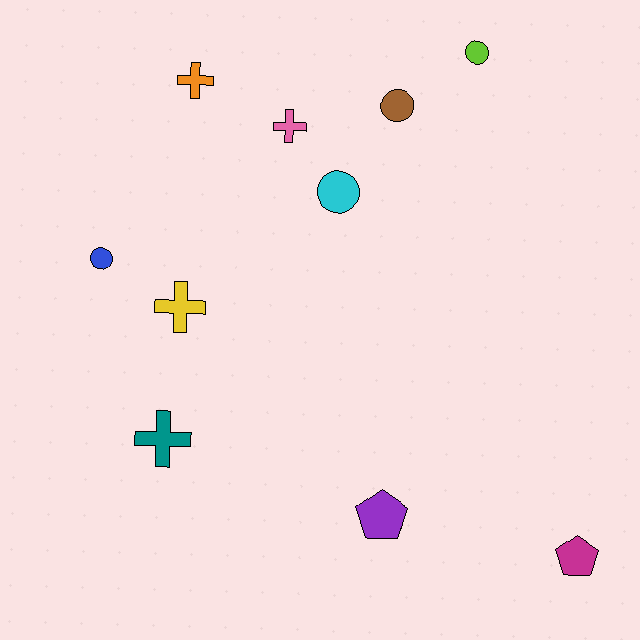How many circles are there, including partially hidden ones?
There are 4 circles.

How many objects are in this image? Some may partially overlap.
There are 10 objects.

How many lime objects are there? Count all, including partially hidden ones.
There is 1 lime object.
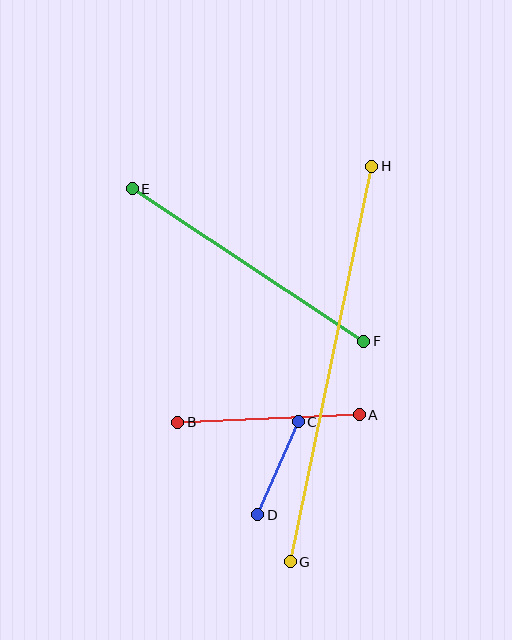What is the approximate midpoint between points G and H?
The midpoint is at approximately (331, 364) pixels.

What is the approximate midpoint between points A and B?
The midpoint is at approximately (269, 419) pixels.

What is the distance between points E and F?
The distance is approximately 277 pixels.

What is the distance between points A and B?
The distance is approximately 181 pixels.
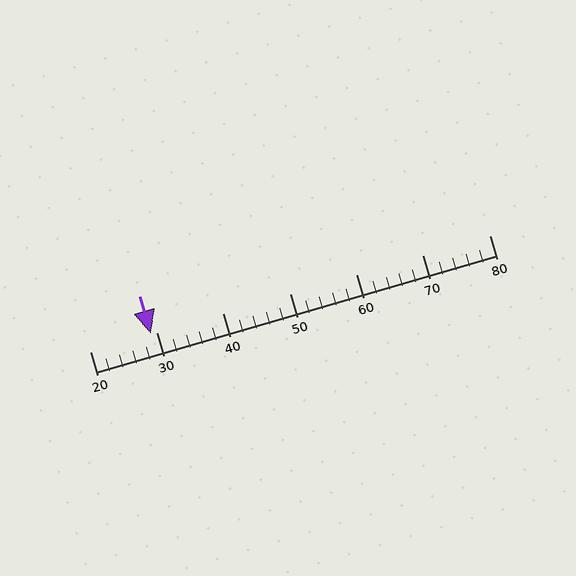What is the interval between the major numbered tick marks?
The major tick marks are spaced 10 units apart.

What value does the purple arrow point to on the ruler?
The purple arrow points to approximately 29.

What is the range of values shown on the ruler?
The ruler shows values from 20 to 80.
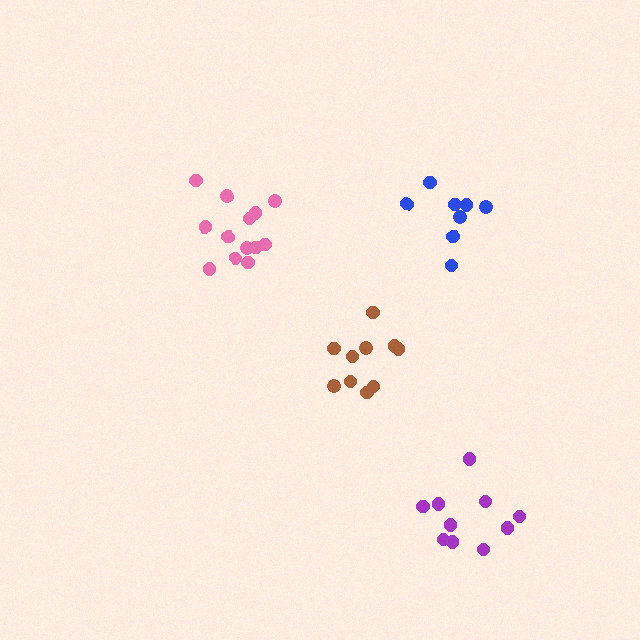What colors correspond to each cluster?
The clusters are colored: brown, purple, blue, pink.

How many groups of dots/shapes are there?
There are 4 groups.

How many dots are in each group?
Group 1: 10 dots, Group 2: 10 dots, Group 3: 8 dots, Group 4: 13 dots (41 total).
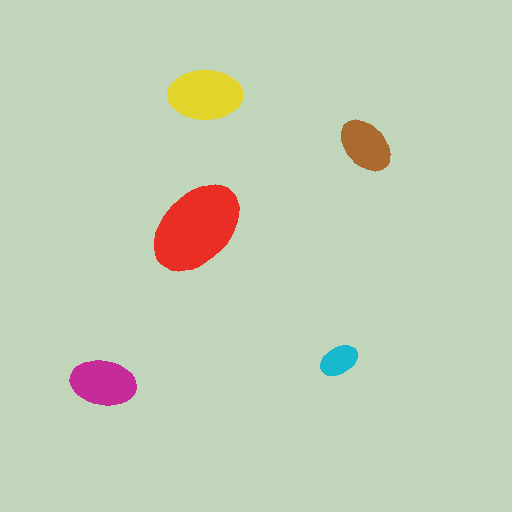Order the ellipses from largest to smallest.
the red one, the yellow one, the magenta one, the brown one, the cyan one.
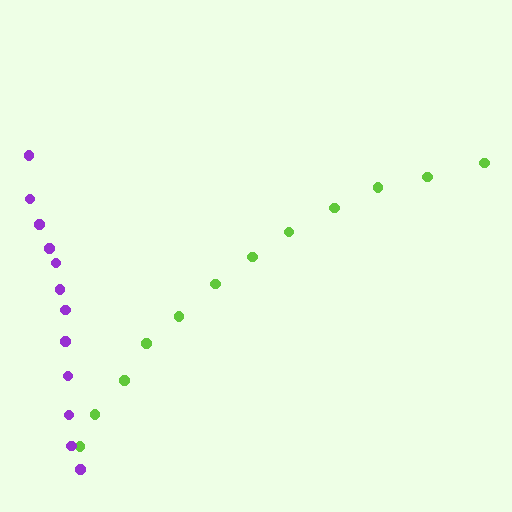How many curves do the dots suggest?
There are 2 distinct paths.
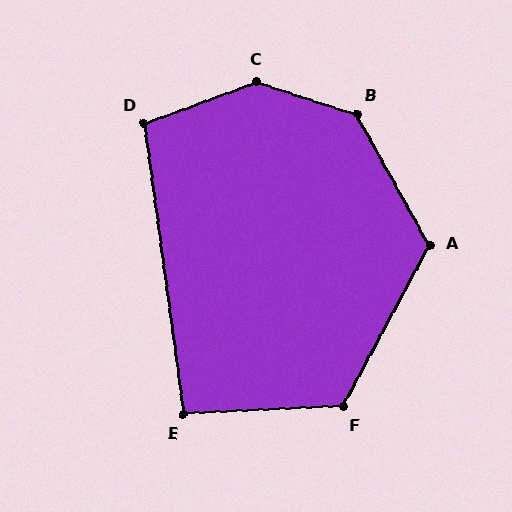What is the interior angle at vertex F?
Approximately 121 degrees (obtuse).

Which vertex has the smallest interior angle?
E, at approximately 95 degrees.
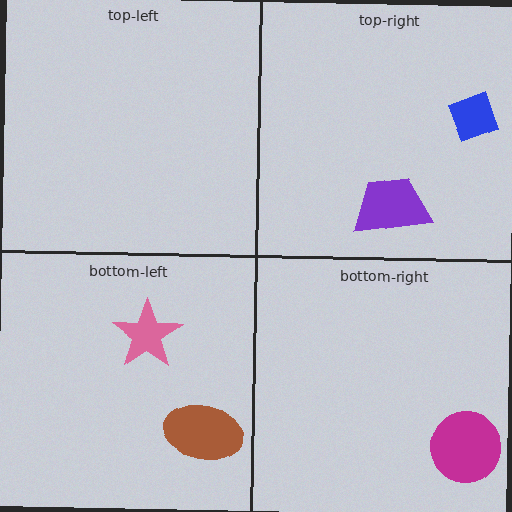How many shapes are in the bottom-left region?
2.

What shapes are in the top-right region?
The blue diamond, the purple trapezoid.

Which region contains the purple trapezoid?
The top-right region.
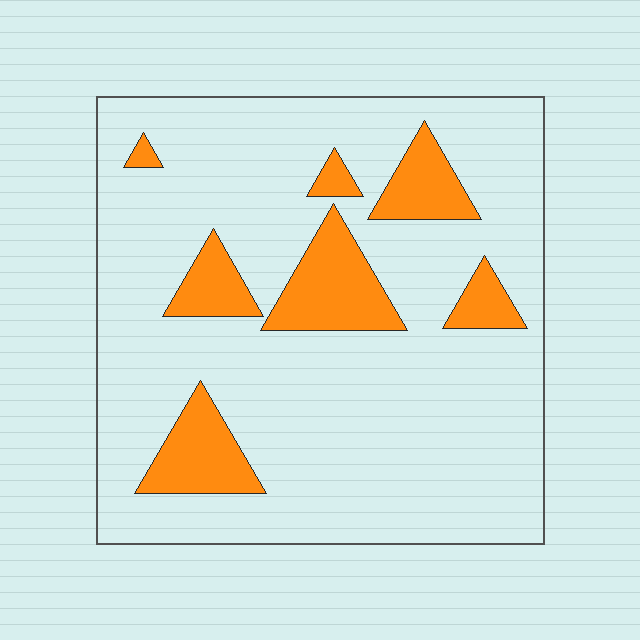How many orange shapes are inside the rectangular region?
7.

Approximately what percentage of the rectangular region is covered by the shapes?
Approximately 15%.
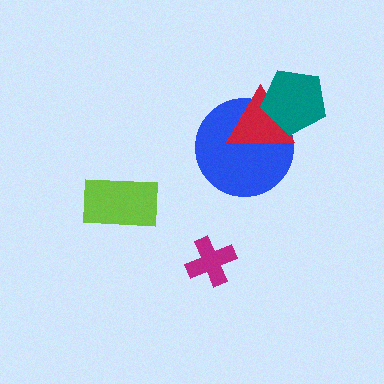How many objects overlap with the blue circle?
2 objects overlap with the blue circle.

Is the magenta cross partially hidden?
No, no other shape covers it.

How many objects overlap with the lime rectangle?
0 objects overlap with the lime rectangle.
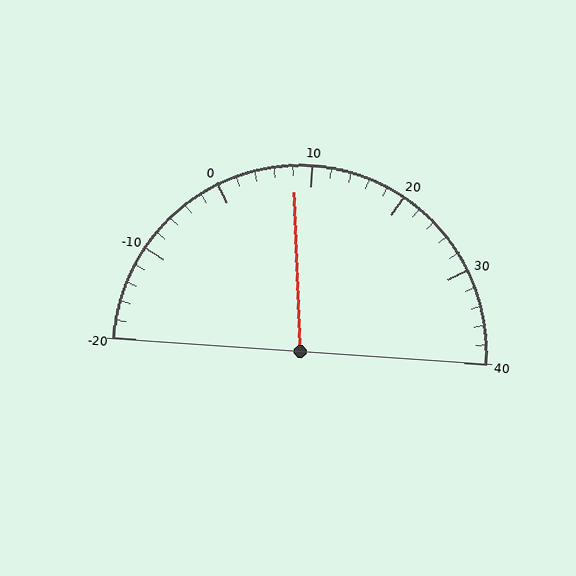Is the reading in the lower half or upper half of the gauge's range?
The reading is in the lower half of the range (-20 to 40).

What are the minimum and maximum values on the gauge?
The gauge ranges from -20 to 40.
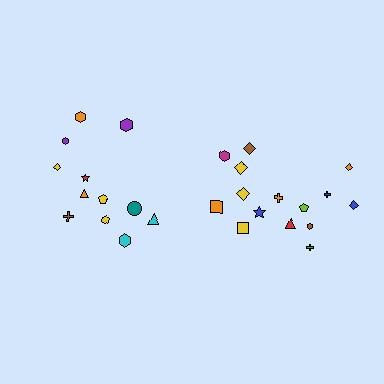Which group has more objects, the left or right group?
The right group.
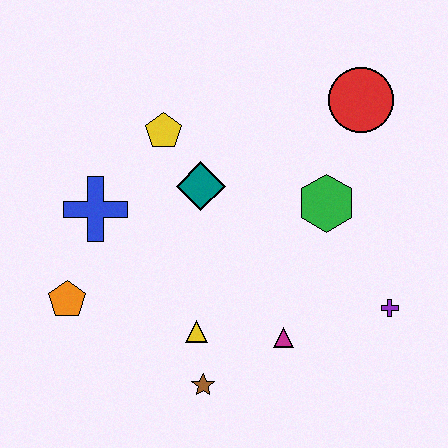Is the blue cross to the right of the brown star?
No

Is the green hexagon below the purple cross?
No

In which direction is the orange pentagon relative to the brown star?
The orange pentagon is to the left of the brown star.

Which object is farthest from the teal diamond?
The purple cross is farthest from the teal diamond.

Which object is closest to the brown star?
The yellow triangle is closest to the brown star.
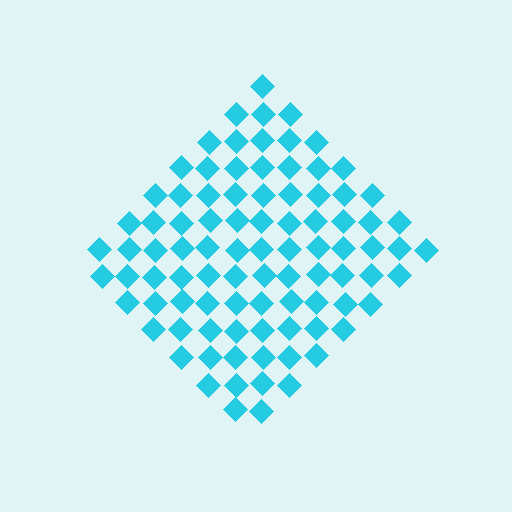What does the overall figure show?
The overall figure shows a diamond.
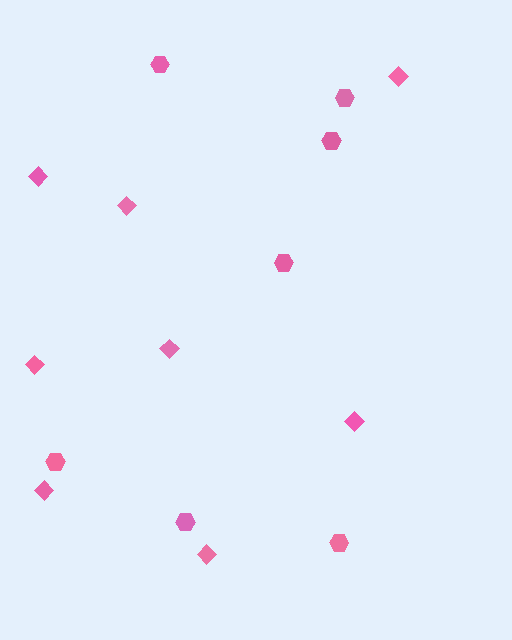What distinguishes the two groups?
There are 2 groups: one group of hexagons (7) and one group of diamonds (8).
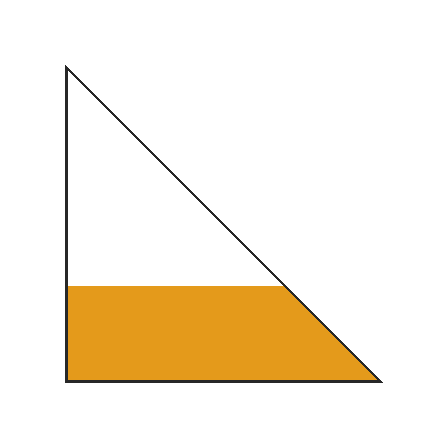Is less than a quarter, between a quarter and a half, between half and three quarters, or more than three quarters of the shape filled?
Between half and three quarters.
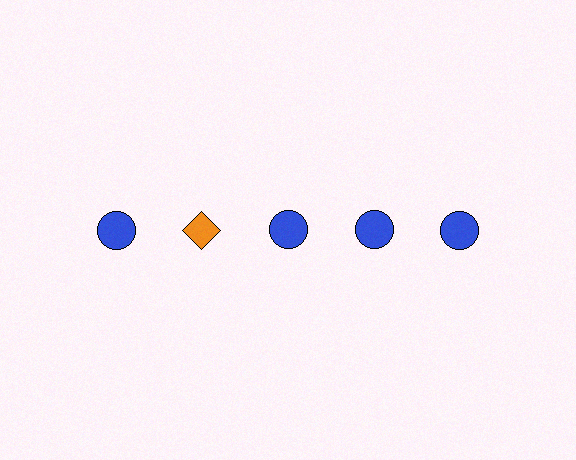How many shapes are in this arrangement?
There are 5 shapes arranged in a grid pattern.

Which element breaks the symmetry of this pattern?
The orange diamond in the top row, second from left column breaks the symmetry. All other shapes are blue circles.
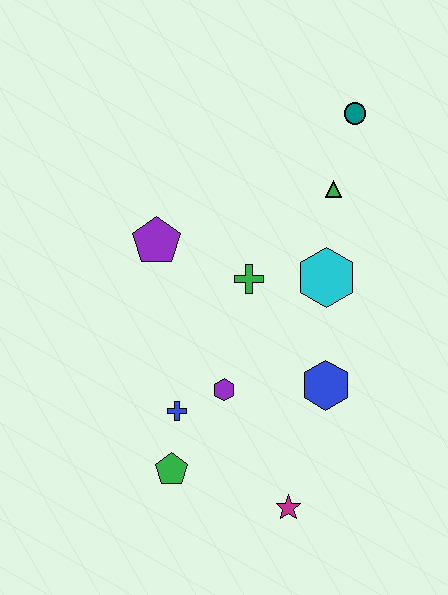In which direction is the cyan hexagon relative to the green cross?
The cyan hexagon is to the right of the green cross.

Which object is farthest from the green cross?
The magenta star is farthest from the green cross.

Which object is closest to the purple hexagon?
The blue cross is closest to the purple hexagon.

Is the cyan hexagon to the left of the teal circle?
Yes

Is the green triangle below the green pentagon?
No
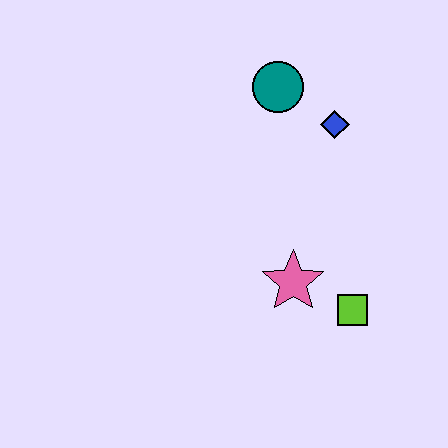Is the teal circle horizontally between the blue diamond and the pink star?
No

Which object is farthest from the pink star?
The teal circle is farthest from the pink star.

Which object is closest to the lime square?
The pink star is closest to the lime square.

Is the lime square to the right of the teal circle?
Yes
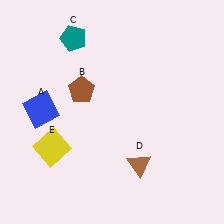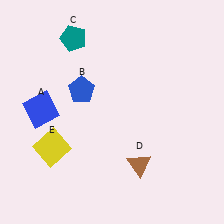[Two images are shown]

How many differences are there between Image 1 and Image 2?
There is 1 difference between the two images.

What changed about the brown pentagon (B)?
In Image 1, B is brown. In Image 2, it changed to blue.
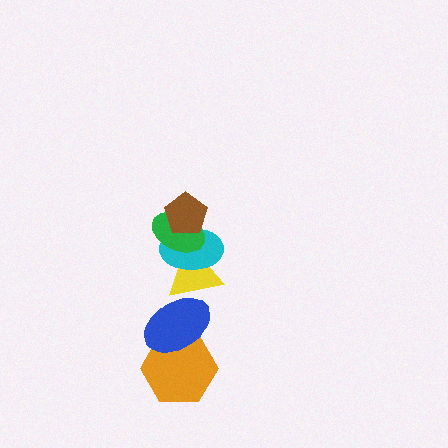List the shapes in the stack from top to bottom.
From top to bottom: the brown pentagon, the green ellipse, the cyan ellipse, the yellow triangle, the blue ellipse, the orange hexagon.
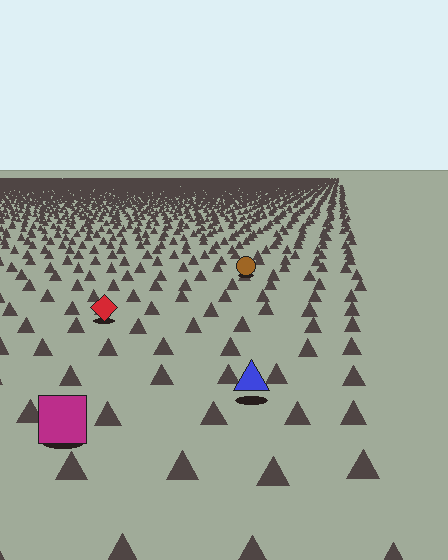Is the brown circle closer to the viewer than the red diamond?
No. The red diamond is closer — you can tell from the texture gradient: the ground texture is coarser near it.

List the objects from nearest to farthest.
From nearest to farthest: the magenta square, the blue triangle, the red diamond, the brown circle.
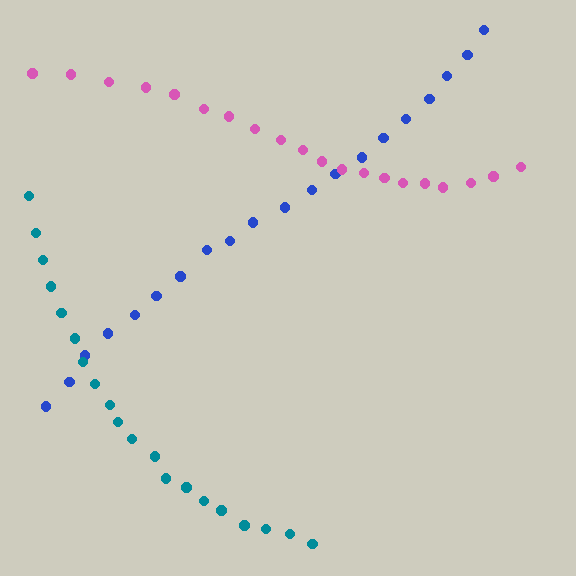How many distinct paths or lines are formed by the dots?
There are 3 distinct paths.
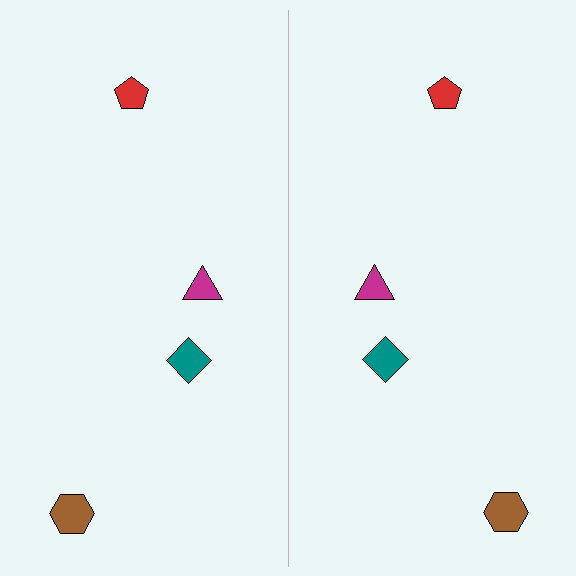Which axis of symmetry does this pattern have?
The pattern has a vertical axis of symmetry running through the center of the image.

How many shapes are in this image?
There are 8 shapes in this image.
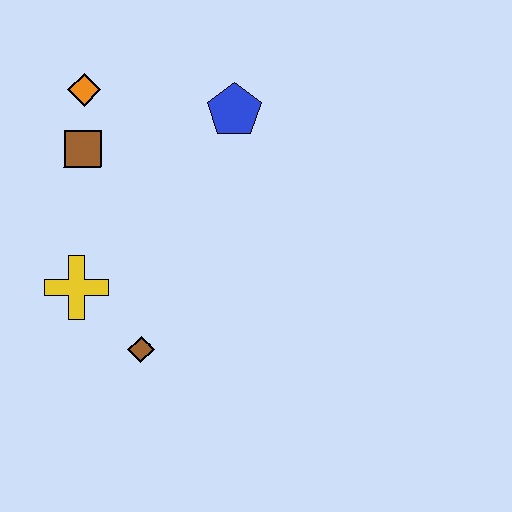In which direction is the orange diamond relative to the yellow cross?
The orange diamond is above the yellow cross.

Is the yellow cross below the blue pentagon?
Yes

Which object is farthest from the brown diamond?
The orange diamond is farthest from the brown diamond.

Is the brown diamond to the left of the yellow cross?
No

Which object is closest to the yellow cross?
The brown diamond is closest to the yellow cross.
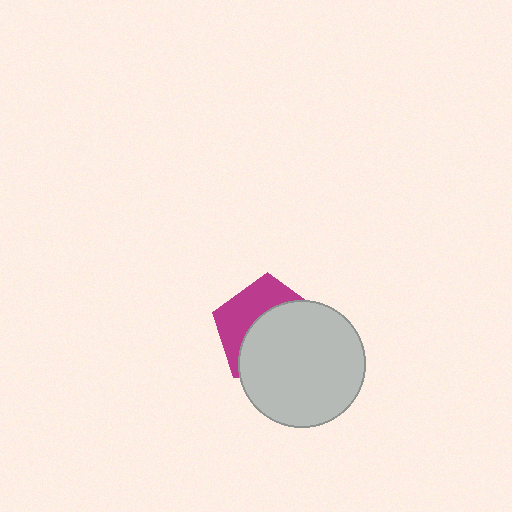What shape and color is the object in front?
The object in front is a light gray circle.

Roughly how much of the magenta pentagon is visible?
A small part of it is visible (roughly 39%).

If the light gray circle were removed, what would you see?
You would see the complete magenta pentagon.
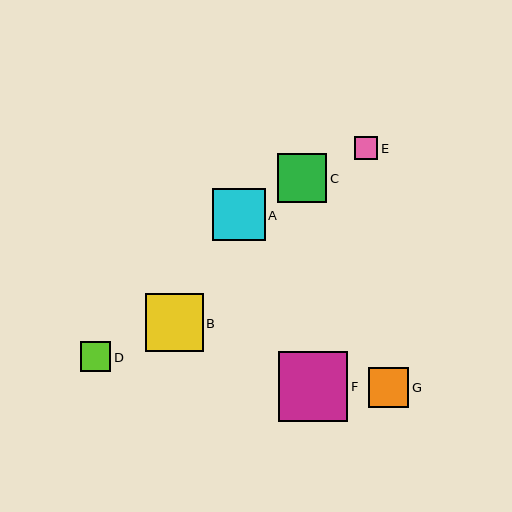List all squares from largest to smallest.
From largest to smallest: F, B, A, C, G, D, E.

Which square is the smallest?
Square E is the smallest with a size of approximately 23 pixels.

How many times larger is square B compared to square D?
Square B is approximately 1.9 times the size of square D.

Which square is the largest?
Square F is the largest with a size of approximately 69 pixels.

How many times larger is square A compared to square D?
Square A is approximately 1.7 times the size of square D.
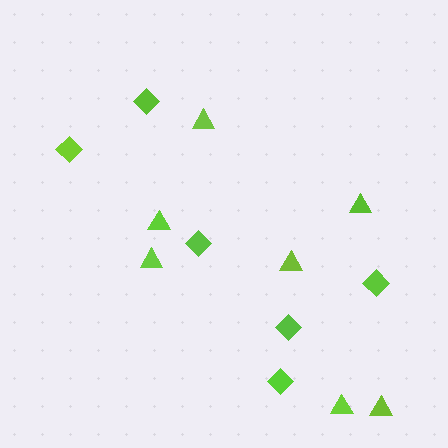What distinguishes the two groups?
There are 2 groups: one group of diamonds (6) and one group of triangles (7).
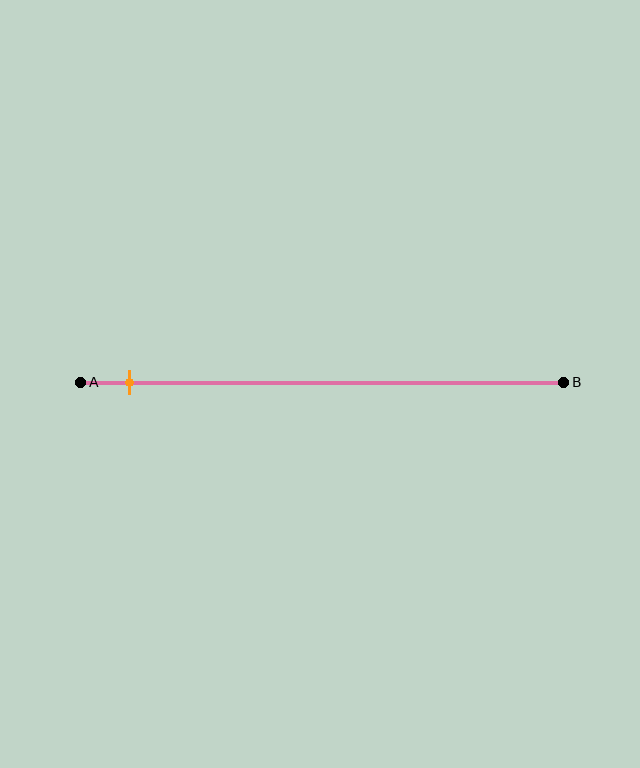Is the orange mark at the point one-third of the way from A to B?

○ ○ ○

## Your instructions
Do not include the pictures. Quote only the lines from the line with "How many times larger is square A" through the end of the material, both ends included, exactly.

## Task solution
How many times larger is square A compared to square D?
Square A is approximately 1.7 times the size of square D.
What distinguishes the two groups?
There are 2 groups: one group of diamonds (6) and one group of triangles (7).
Is the orange mark at the point one-third of the way from A to B?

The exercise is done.